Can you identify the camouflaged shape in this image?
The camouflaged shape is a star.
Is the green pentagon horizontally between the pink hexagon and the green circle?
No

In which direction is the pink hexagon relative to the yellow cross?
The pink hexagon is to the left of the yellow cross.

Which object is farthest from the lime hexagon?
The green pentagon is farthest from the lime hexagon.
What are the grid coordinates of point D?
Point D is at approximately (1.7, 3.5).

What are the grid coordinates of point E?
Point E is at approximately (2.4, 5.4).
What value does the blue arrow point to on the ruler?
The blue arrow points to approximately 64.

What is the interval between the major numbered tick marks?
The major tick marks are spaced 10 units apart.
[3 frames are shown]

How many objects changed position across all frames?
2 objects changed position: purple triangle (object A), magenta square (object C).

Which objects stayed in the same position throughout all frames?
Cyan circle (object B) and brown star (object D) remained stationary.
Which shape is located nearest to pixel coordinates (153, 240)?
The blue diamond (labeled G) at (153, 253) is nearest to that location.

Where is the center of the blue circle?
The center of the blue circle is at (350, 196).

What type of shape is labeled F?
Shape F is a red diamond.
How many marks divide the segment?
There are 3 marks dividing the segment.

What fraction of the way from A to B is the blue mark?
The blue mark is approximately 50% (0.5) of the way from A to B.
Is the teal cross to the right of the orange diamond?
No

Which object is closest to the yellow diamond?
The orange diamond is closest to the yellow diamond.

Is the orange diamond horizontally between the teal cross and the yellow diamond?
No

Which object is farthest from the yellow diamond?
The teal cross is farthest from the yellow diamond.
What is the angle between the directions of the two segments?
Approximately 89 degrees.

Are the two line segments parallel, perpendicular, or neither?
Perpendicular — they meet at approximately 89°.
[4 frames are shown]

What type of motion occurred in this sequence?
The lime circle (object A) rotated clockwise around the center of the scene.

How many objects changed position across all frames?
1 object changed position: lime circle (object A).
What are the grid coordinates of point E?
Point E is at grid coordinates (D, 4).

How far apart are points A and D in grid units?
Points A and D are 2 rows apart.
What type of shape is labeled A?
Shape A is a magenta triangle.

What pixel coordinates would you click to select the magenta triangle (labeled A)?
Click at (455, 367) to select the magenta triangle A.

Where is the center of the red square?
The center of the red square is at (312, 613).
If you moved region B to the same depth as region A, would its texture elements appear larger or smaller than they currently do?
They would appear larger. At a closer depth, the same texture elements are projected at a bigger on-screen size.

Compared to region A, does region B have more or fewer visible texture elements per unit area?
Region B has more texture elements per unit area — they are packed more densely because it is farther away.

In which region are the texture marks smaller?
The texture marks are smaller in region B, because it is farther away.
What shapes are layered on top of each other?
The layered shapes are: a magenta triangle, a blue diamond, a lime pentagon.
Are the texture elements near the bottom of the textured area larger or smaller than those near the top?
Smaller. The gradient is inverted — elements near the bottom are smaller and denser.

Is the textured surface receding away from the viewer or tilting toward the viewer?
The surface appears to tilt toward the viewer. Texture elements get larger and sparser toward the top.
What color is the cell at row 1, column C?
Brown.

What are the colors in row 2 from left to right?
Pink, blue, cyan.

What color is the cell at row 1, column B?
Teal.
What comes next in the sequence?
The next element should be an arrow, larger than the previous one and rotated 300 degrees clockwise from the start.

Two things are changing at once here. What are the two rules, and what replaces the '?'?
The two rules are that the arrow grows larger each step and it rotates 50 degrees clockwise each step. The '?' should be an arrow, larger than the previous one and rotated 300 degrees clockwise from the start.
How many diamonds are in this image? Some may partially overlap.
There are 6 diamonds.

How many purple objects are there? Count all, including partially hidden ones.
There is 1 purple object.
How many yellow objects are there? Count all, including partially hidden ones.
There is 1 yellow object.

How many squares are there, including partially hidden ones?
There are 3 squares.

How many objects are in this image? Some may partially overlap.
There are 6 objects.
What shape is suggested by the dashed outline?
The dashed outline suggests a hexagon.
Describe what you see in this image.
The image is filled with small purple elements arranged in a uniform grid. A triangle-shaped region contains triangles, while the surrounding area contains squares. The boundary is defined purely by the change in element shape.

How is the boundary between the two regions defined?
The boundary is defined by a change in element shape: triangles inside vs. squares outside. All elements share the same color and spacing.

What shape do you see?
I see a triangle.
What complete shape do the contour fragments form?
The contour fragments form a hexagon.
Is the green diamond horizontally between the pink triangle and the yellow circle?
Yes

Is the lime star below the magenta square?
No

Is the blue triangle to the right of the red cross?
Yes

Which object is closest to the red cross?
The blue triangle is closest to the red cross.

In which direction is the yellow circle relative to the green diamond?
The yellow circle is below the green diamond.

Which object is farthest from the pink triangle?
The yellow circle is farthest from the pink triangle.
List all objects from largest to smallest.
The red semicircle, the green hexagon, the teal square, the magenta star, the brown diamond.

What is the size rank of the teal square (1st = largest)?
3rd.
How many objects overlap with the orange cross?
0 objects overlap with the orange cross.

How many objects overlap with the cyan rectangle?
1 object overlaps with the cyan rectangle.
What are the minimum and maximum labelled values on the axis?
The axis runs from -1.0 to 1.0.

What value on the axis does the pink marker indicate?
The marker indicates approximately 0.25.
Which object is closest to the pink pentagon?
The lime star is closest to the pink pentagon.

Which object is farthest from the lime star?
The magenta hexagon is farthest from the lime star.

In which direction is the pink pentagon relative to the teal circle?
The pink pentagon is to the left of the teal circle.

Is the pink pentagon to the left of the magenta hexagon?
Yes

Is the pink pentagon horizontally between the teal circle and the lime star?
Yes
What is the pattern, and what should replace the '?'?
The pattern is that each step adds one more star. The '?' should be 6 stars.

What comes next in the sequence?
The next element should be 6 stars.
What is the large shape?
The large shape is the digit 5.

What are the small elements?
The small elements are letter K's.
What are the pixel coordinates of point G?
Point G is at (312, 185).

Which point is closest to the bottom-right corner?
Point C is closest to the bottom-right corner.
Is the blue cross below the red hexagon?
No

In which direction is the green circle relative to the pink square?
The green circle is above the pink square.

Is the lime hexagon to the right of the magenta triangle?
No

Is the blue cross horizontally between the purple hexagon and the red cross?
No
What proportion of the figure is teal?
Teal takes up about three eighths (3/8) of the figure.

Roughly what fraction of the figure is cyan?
○ ○ ○ ○ ○ ○ ○
**Exercise objective:**
Please set down all the data word for word.

**Response to this exercise:**
Can you identify the camouflaged shape in this image?
The camouflaged shape is a star.
Is the green pentagon horizontally between the pink hexagon and the green circle?
No

In which direction is the pink hexagon relative to the yellow cross?
The pink hexagon is to the left of the yellow cross.

Which object is farthest from the lime hexagon?
The green pentagon is farthest from the lime hexagon.
What are the grid coordinates of point D?
Point D is at approximately (1.7, 3.5).

What are the grid coordinates of point E?
Point E is at approximately (2.4, 5.4).
What value does the blue arrow point to on the ruler?
The blue arrow points to approximately 64.

What is the interval between the major numbered tick marks?
The major tick marks are spaced 10 units apart.
[3 frames are shown]

How many objects changed position across all frames?
2 objects changed position: purple triangle (object A), magenta square (object C).

Which objects stayed in the same position throughout all frames?
Cyan circle (object B) and brown star (object D) remained stationary.
Which shape is located nearest to pixel coordinates (153, 240)?
The blue diamond (labeled G) at (153, 253) is nearest to that location.

Where is the center of the blue circle?
The center of the blue circle is at (350, 196).

What type of shape is labeled F?
Shape F is a red diamond.
How many marks divide the segment?
There are 3 marks dividing the segment.

What fraction of the way from A to B is the blue mark?
The blue mark is approximately 50% (0.5) of the way from A to B.
Is the teal cross to the right of the orange diamond?
No

Which object is closest to the yellow diamond?
The orange diamond is closest to the yellow diamond.

Is the orange diamond horizontally between the teal cross and the yellow diamond?
No

Which object is farthest from the yellow diamond?
The teal cross is farthest from the yellow diamond.
What is the angle between the directions of the two segments?
Approximately 89 degrees.

Are the two line segments parallel, perpendicular, or neither?
Perpendicular — they meet at approximately 89°.
[4 frames are shown]

What type of motion occurred in this sequence?
The lime circle (object A) rotated clockwise around the center of the scene.

How many objects changed position across all frames?
1 object changed position: lime circle (object A).
What are the grid coordinates of point E?
Point E is at grid coordinates (D, 4).

How far apart are points A and D in grid units?
Points A and D are 2 rows apart.
What type of shape is labeled A?
Shape A is a magenta triangle.

What pixel coordinates would you click to select the magenta triangle (labeled A)?
Click at (455, 367) to select the magenta triangle A.

Where is the center of the red square?
The center of the red square is at (312, 613).
If you moved region B to the same depth as region A, would its texture elements appear larger or smaller than they currently do?
They would appear larger. At a closer depth, the same texture elements are projected at a bigger on-screen size.

Compared to region A, does region B have more or fewer visible texture elements per unit area?
Region B has more texture elements per unit area — they are packed more densely because it is farther away.

In which region are the texture marks smaller?
The texture marks are smaller in region B, because it is farther away.
What shapes are layered on top of each other?
The layered shapes are: a magenta triangle, a blue diamond, a lime pentagon.
Are the texture elements near the bottom of the textured area larger or smaller than those near the top?
Smaller. The gradient is inverted — elements near the bottom are smaller and denser.

Is the textured surface receding away from the viewer or tilting toward the viewer?
The surface appears to tilt toward the viewer. Texture elements get larger and sparser toward the top.
What color is the cell at row 1, column C?
Brown.

What are the colors in row 2 from left to right?
Pink, blue, cyan.

What color is the cell at row 1, column B?
Teal.
What comes next in the sequence?
The next element should be an arrow, larger than the previous one and rotated 300 degrees clockwise from the start.

Two things are changing at once here. What are the two rules, and what replaces the '?'?
The two rules are that the arrow grows larger each step and it rotates 50 degrees clockwise each step. The '?' should be an arrow, larger than the previous one and rotated 300 degrees clockwise from the start.
How many diamonds are in this image? Some may partially overlap.
There are 6 diamonds.

How many purple objects are there? Count all, including partially hidden ones.
There is 1 purple object.
How many yellow objects are there? Count all, including partially hidden ones.
There is 1 yellow object.

How many squares are there, including partially hidden ones?
There are 3 squares.

How many objects are in this image? Some may partially overlap.
There are 6 objects.
What shape is suggested by the dashed outline?
The dashed outline suggests a hexagon.
Describe what you see in this image.
The image is filled with small purple elements arranged in a uniform grid. A triangle-shaped region contains triangles, while the surrounding area contains squares. The boundary is defined purely by the change in element shape.

How is the boundary between the two regions defined?
The boundary is defined by a change in element shape: triangles inside vs. squares outside. All elements share the same color and spacing.

What shape do you see?
I see a triangle.
What complete shape do the contour fragments form?
The contour fragments form a hexagon.
Is the green diamond horizontally between the pink triangle and the yellow circle?
Yes

Is the lime star below the magenta square?
No

Is the blue triangle to the right of the red cross?
Yes

Which object is closest to the red cross?
The blue triangle is closest to the red cross.

In which direction is the yellow circle relative to the green diamond?
The yellow circle is below the green diamond.

Which object is farthest from the pink triangle?
The yellow circle is farthest from the pink triangle.
List all objects from largest to smallest.
The red semicircle, the green hexagon, the teal square, the magenta star, the brown diamond.

What is the size rank of the teal square (1st = largest)?
3rd.
How many objects overlap with the orange cross?
0 objects overlap with the orange cross.

How many objects overlap with the cyan rectangle?
1 object overlaps with the cyan rectangle.
What are the minimum and maximum labelled values on the axis?
The axis runs from -1.0 to 1.0.

What value on the axis does the pink marker indicate?
The marker indicates approximately 0.25.
Which object is closest to the pink pentagon?
The lime star is closest to the pink pentagon.

Which object is farthest from the lime star?
The magenta hexagon is farthest from the lime star.

In which direction is the pink pentagon relative to the teal circle?
The pink pentagon is to the left of the teal circle.

Is the pink pentagon to the left of the magenta hexagon?
Yes

Is the pink pentagon horizontally between the teal circle and the lime star?
Yes
What is the pattern, and what should replace the '?'?
The pattern is that each step adds one more star. The '?' should be 6 stars.

What comes next in the sequence?
The next element should be 6 stars.
What is the large shape?
The large shape is the digit 5.

What are the small elements?
The small elements are letter K's.
What are the pixel coordinates of point G?
Point G is at (312, 185).

Which point is closest to the bottom-right corner?
Point C is closest to the bottom-right corner.
Is the blue cross below the red hexagon?
No

In which direction is the green circle relative to the pink square?
The green circle is above the pink square.

Is the lime hexagon to the right of the magenta triangle?
No

Is the blue cross horizontally between the purple hexagon and the red cross?
No
What proportion of the figure is teal?
Teal takes up about three eighths (3/8) of the figure.

Roughly what fraction of the figure is cyan?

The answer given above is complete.